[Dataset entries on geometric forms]
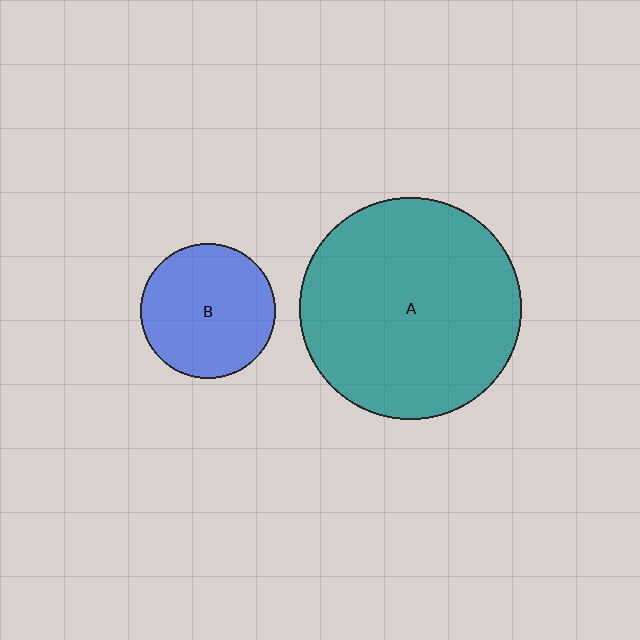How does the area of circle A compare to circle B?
Approximately 2.7 times.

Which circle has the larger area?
Circle A (teal).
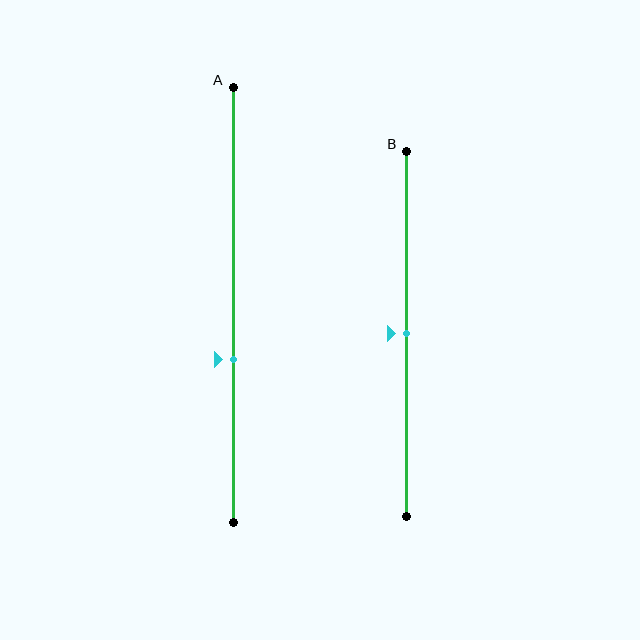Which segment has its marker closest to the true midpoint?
Segment B has its marker closest to the true midpoint.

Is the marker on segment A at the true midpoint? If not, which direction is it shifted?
No, the marker on segment A is shifted downward by about 13% of the segment length.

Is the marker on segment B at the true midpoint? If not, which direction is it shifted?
Yes, the marker on segment B is at the true midpoint.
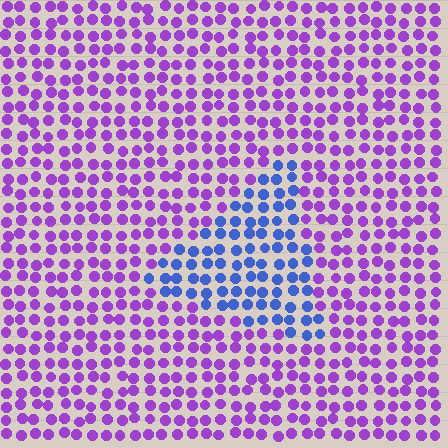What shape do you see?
I see a triangle.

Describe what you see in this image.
The image is filled with small purple elements in a uniform arrangement. A triangle-shaped region is visible where the elements are tinted to a slightly different hue, forming a subtle color boundary.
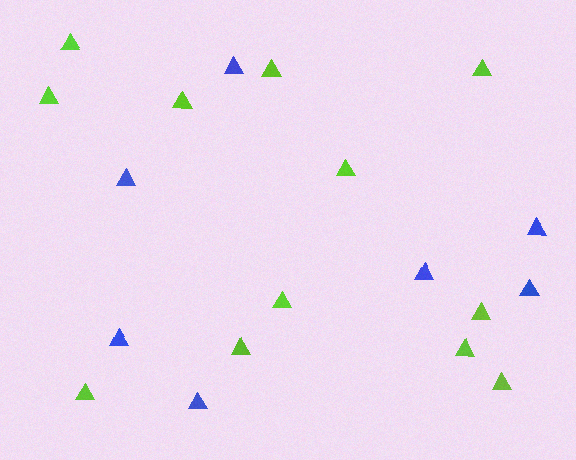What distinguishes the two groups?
There are 2 groups: one group of blue triangles (7) and one group of lime triangles (12).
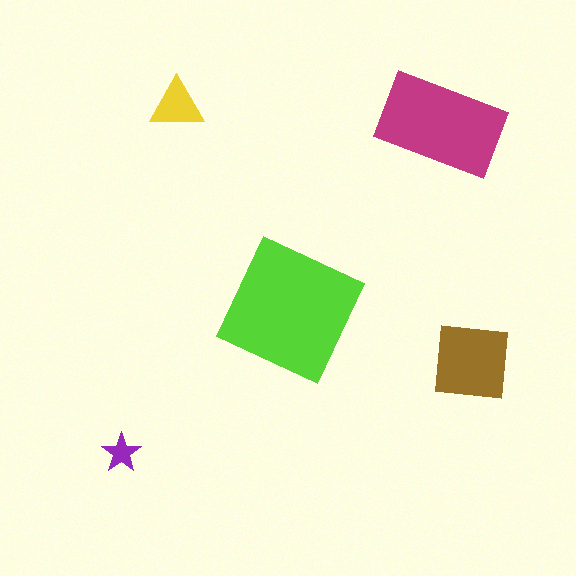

Exercise instructions | Quote in full the listing given above; the images are to be left out.

Result below |
How does the area of circle A compare to circle B?
Approximately 2.7 times.

Which circle has the larger area?
Circle A (teal).
Which segment has its marker closest to the true midpoint?
Segment B has its marker closest to the true midpoint.

Is the marker on segment A at the true midpoint? If not, which direction is it shifted?
No, the marker on segment A is shifted downward by about 13% of the segment length.

Is the marker on segment B at the true midpoint? If not, which direction is it shifted?
Yes, the marker on segment B is at the true midpoint.
What shape do you see?
I see a triangle.

Describe what you see in this image.
The image is filled with small purple elements in a uniform arrangement. A triangle-shaped region is visible where the elements are tinted to a slightly different hue, forming a subtle color boundary.
What distinguishes the two groups?
There are 2 groups: one group of blue triangles (7) and one group of lime triangles (12).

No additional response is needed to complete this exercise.